● **EXTRACTED ENTRIES**:
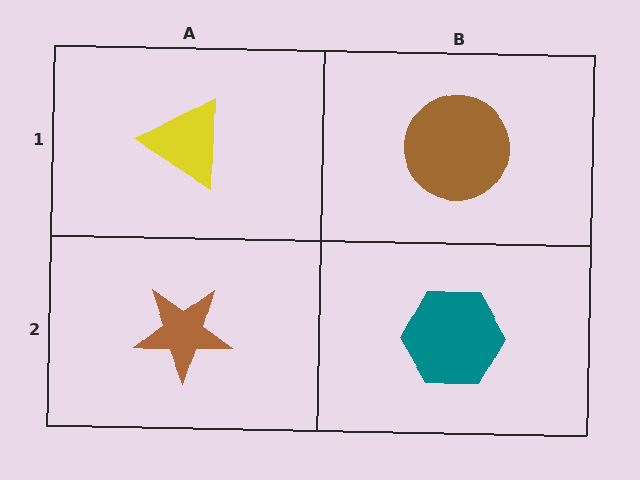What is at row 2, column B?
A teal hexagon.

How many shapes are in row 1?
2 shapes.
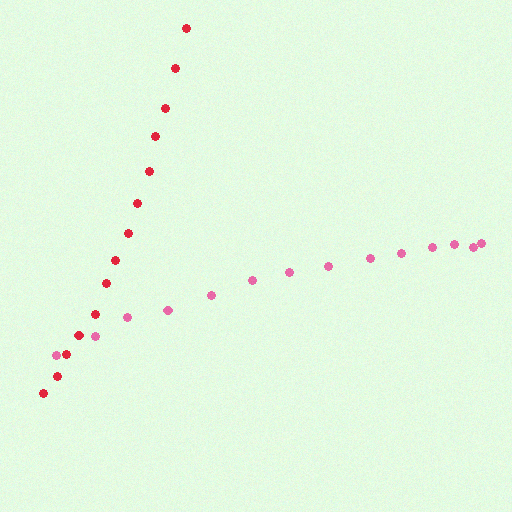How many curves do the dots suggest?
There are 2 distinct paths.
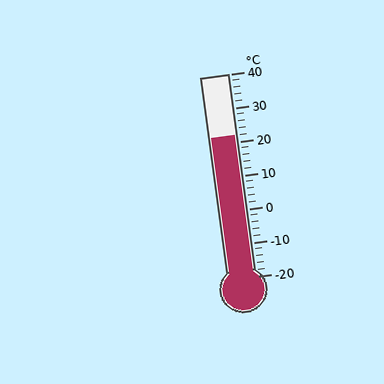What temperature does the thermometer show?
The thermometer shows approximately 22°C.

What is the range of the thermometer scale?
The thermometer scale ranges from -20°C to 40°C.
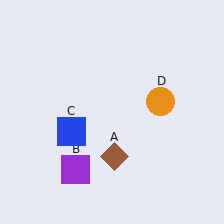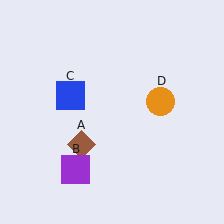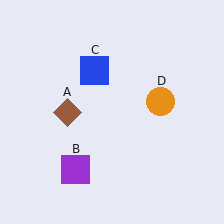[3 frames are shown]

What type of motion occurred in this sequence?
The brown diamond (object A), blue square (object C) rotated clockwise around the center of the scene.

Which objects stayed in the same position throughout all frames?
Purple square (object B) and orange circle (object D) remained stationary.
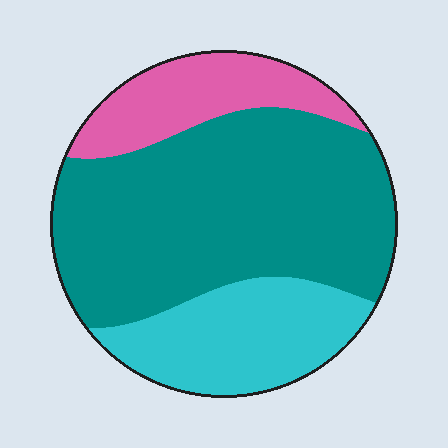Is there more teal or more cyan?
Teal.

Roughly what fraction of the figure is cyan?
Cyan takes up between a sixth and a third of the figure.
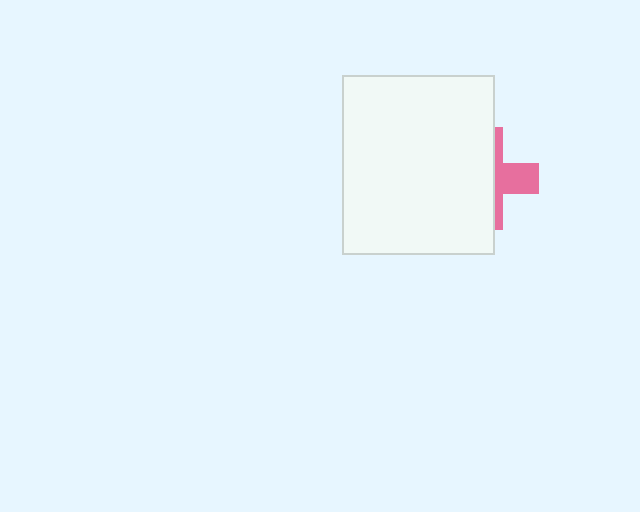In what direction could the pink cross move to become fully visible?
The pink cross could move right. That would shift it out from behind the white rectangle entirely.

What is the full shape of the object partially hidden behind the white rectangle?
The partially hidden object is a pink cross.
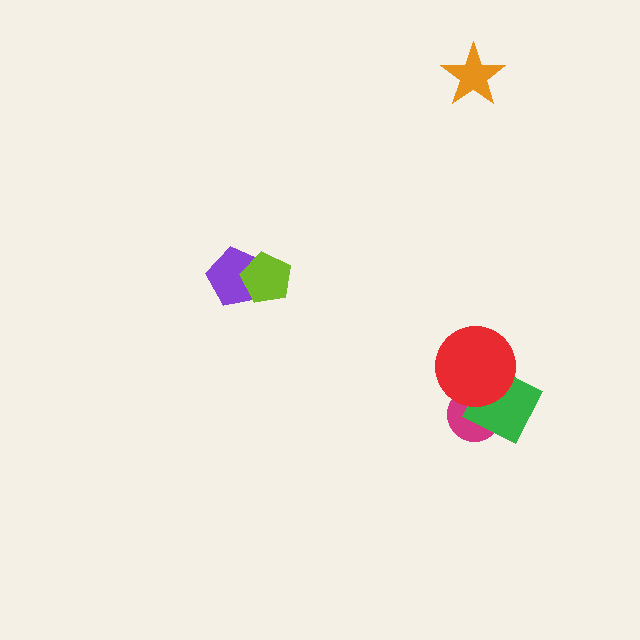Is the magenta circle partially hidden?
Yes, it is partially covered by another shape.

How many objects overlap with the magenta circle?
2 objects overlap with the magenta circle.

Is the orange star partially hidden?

● **WHAT THE TASK ASKS**:
All of the material above is to be copied exactly, except for its images.

● **ANSWER**:
What is at row 2, column B?
A teal hexagon.

How many shapes are in row 1?
2 shapes.
How many curves do the dots suggest?
There are 2 distinct paths.
What temperature does the thermometer show?
The thermometer shows approximately 22°C.

What is the range of the thermometer scale?
The thermometer scale ranges from -20°C to 40°C.
[3 frames are shown]

What type of motion occurred in this sequence?
The brown diamond (object A), blue square (object C) rotated clockwise around the center of the scene.

Which objects stayed in the same position throughout all frames?
Purple square (object B) and orange circle (object D) remained stationary.
Is there more teal or more cyan?
Teal.

Roughly what fraction of the figure is cyan?
Cyan takes up between a sixth and a third of the figure.
In what direction could the pink cross move to become fully visible?
The pink cross could move right. That would shift it out from behind the white rectangle entirely.

What is the full shape of the object partially hidden behind the white rectangle?
The partially hidden object is a pink cross.
Is the magenta circle partially hidden?
Yes, it is partially covered by another shape.

How many objects overlap with the magenta circle?
2 objects overlap with the magenta circle.

Is the orange star partially hidden?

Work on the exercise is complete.